* Start Record set *
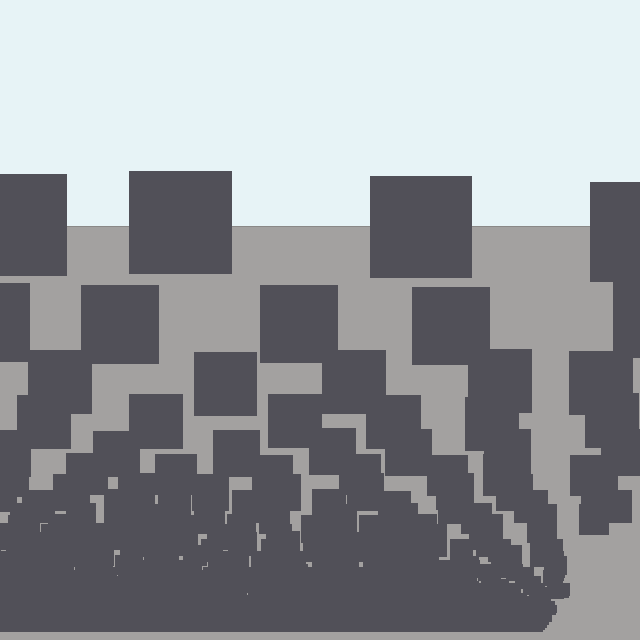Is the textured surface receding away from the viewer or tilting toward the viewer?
The surface appears to tilt toward the viewer. Texture elements get larger and sparser toward the top.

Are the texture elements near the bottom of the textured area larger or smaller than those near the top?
Smaller. The gradient is inverted — elements near the bottom are smaller and denser.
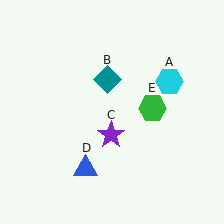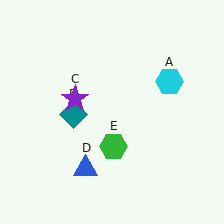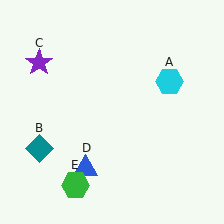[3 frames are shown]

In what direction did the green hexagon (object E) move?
The green hexagon (object E) moved down and to the left.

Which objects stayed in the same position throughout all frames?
Cyan hexagon (object A) and blue triangle (object D) remained stationary.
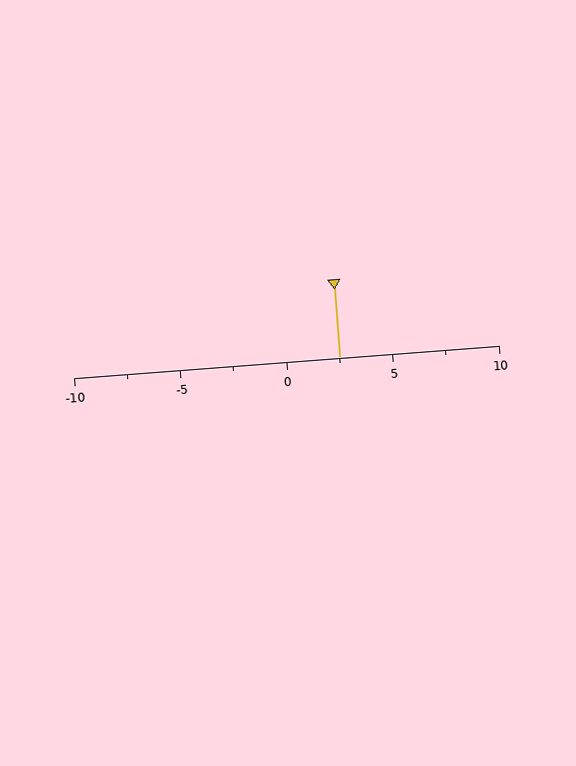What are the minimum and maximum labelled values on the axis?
The axis runs from -10 to 10.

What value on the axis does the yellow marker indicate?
The marker indicates approximately 2.5.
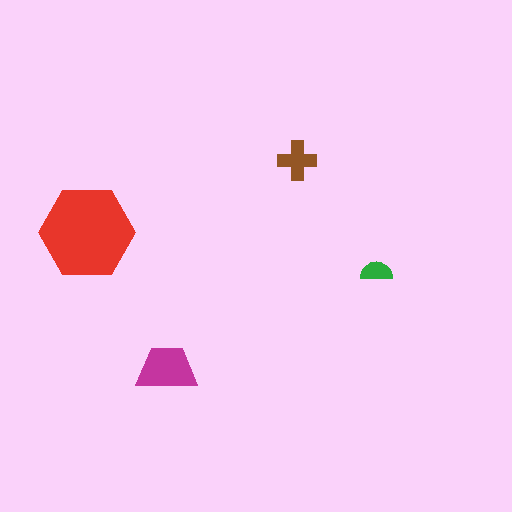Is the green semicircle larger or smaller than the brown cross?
Smaller.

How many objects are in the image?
There are 4 objects in the image.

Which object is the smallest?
The green semicircle.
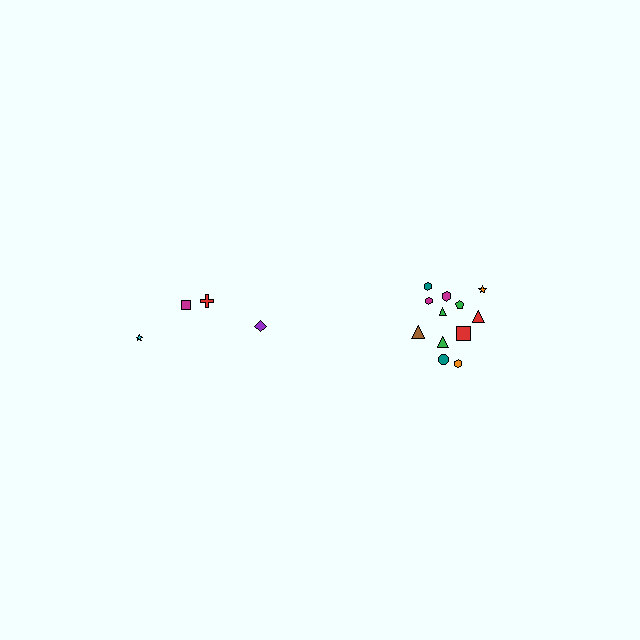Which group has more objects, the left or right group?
The right group.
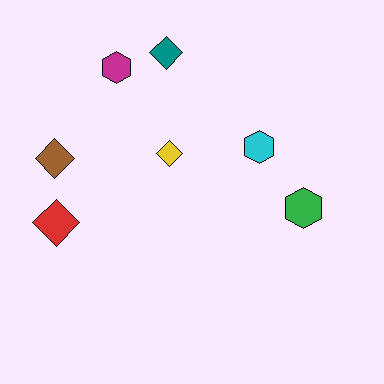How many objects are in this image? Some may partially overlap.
There are 7 objects.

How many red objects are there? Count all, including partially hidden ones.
There is 1 red object.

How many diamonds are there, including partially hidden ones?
There are 4 diamonds.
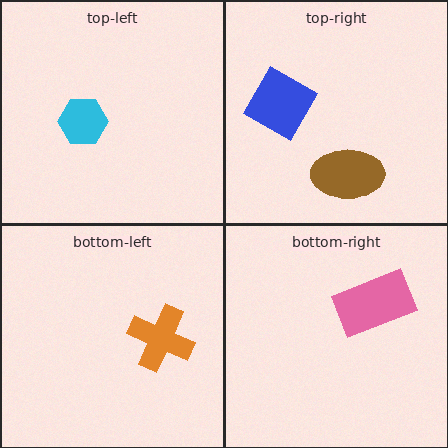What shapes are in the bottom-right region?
The pink rectangle.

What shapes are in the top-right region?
The brown ellipse, the blue square.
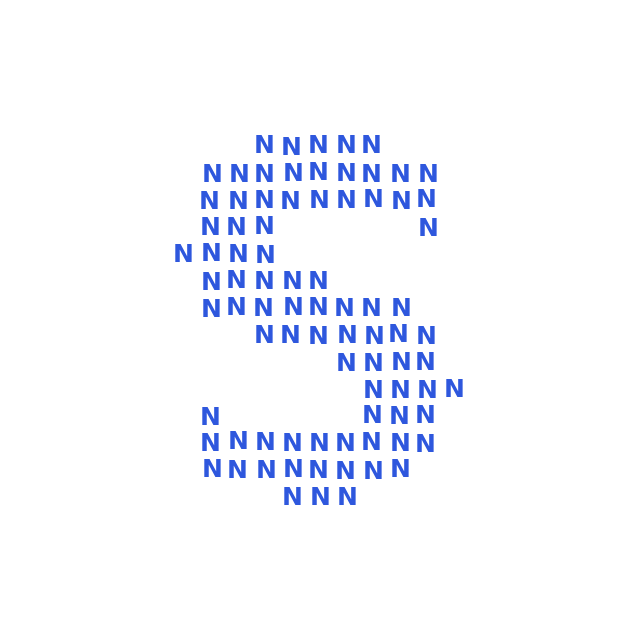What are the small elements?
The small elements are letter N's.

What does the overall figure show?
* End Record set *
[Stated exercise]:
Exactly the lines from the one with "What are the small elements?" through the end of the records should be written out, and only those. Pictures do not belong in the copy.

[Task answer]:
What are the small elements?
The small elements are letter N's.

What does the overall figure show?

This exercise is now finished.